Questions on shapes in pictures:
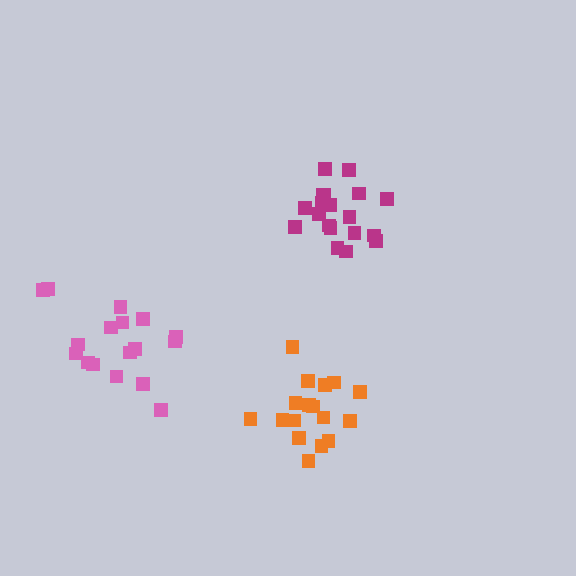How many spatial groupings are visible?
There are 3 spatial groupings.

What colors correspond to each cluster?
The clusters are colored: magenta, orange, pink.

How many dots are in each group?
Group 1: 19 dots, Group 2: 17 dots, Group 3: 17 dots (53 total).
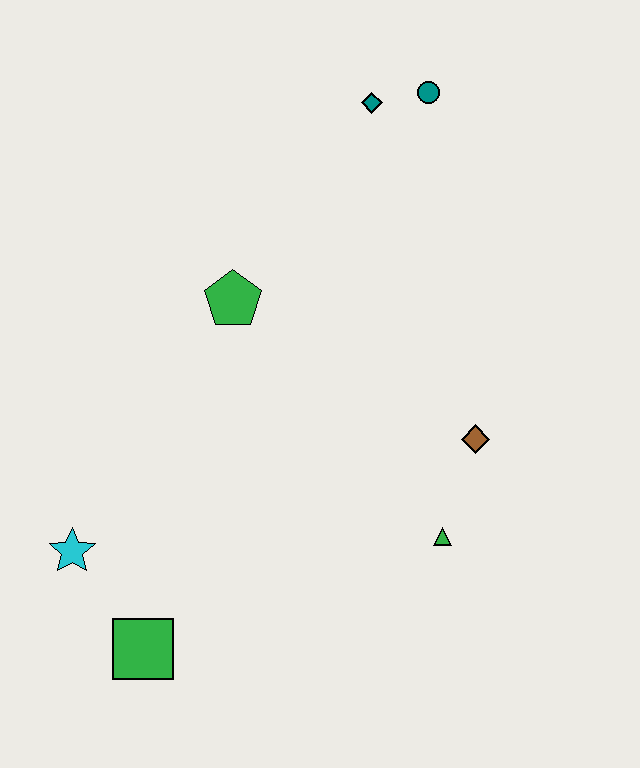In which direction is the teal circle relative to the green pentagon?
The teal circle is above the green pentagon.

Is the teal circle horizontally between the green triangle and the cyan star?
Yes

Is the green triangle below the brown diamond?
Yes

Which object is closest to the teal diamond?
The teal circle is closest to the teal diamond.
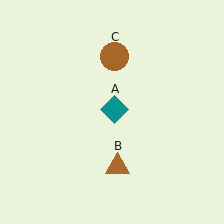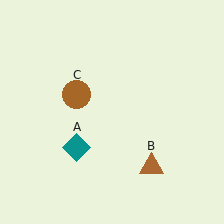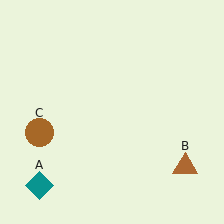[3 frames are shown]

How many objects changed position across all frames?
3 objects changed position: teal diamond (object A), brown triangle (object B), brown circle (object C).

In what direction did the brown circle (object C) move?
The brown circle (object C) moved down and to the left.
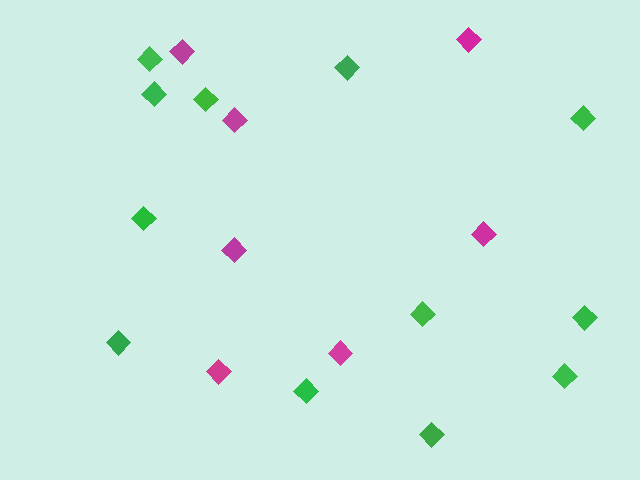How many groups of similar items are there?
There are 2 groups: one group of green diamonds (12) and one group of magenta diamonds (7).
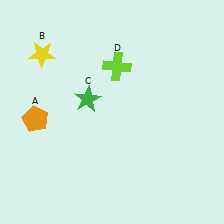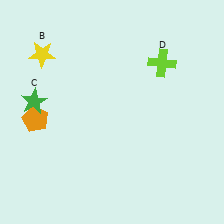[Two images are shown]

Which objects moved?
The objects that moved are: the green star (C), the lime cross (D).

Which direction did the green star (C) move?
The green star (C) moved left.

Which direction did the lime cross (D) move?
The lime cross (D) moved right.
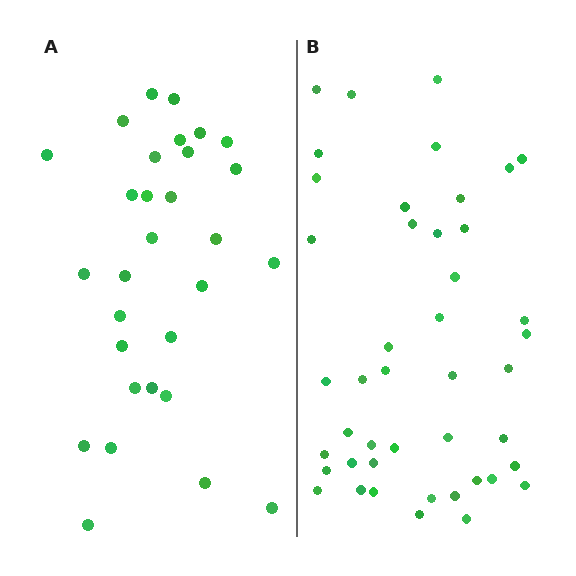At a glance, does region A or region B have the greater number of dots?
Region B (the right region) has more dots.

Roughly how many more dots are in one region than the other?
Region B has approximately 15 more dots than region A.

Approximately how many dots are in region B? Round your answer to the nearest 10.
About 40 dots. (The exact count is 44, which rounds to 40.)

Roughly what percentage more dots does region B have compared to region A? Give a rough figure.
About 45% more.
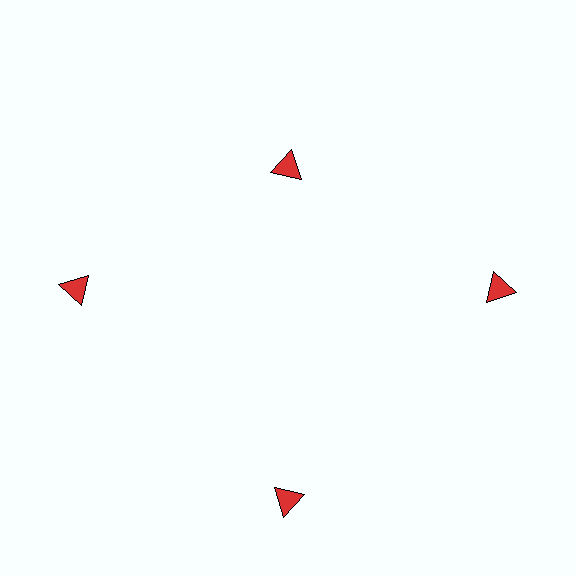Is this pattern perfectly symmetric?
No. The 4 red triangles are arranged in a ring, but one element near the 12 o'clock position is pulled inward toward the center, breaking the 4-fold rotational symmetry.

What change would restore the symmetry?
The symmetry would be restored by moving it outward, back onto the ring so that all 4 triangles sit at equal angles and equal distance from the center.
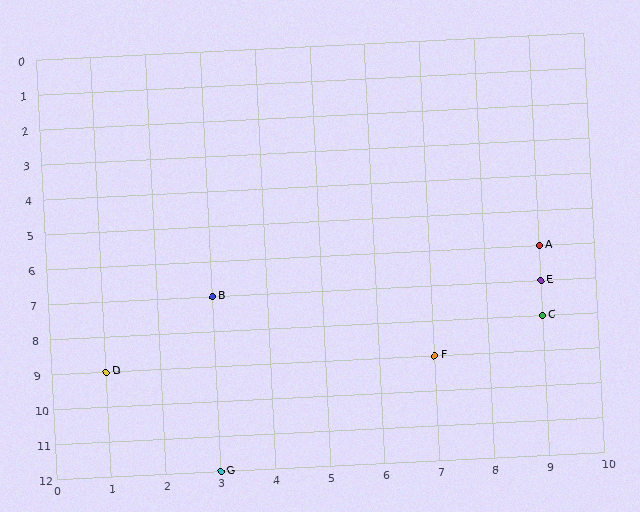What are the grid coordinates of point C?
Point C is at grid coordinates (9, 8).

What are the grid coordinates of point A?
Point A is at grid coordinates (9, 6).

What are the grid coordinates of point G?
Point G is at grid coordinates (3, 12).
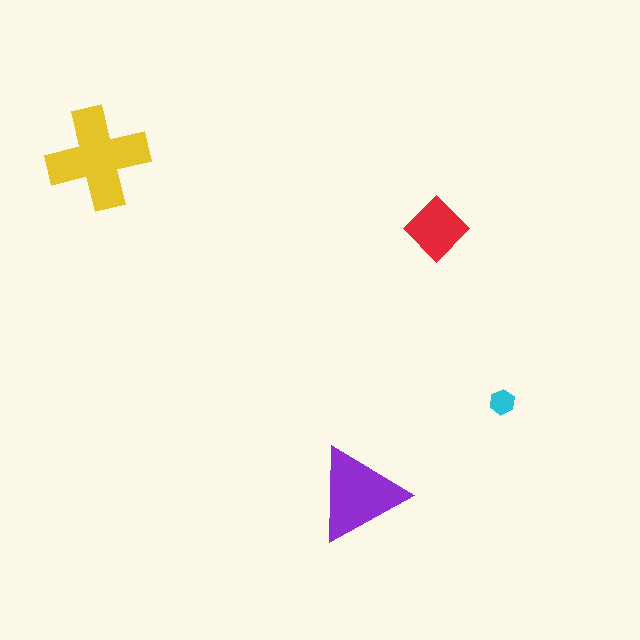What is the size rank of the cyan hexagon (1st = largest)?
4th.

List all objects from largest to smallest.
The yellow cross, the purple triangle, the red diamond, the cyan hexagon.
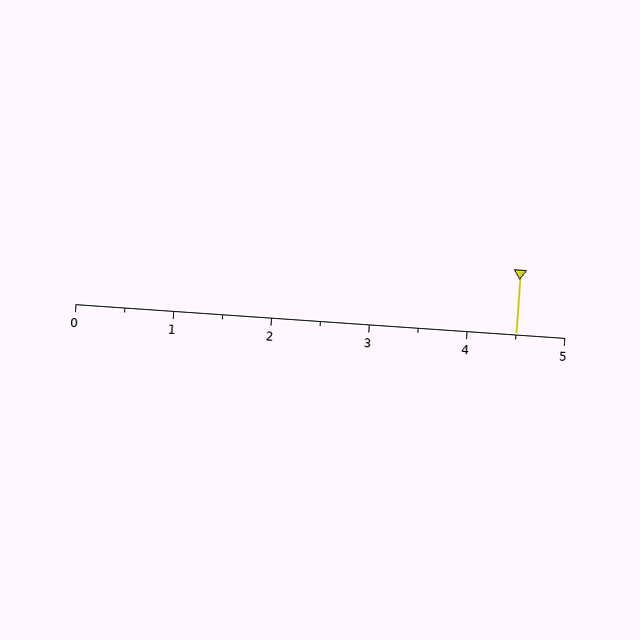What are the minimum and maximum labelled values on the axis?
The axis runs from 0 to 5.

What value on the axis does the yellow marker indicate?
The marker indicates approximately 4.5.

*Given request*:
Produce an exact copy of only those lines that run from the line with "Roughly how many" to the final line of the records, including both; exclude images.

*Exercise solution*:
Roughly how many more dots are in one region than the other?
Region B has approximately 15 more dots than region A.

Approximately how many dots are in region B? Round your answer to the nearest 10.
About 40 dots. (The exact count is 44, which rounds to 40.)

Roughly what percentage more dots does region B have compared to region A? Give a rough figure.
About 45% more.
Is this pattern perfectly symmetric?
No. The 4 red triangles are arranged in a ring, but one element near the 12 o'clock position is pulled inward toward the center, breaking the 4-fold rotational symmetry.

What change would restore the symmetry?
The symmetry would be restored by moving it outward, back onto the ring so that all 4 triangles sit at equal angles and equal distance from the center.
What are the grid coordinates of point C?
Point C is at grid coordinates (9, 8).

What are the grid coordinates of point A?
Point A is at grid coordinates (9, 6).

What are the grid coordinates of point G?
Point G is at grid coordinates (3, 12).
What is the size rank of the cyan hexagon (1st = largest)?
4th.

List all objects from largest to smallest.
The yellow cross, the purple triangle, the red diamond, the cyan hexagon.
What are the minimum and maximum labelled values on the axis?
The axis runs from 0 to 5.

What value on the axis does the yellow marker indicate?
The marker indicates approximately 4.5.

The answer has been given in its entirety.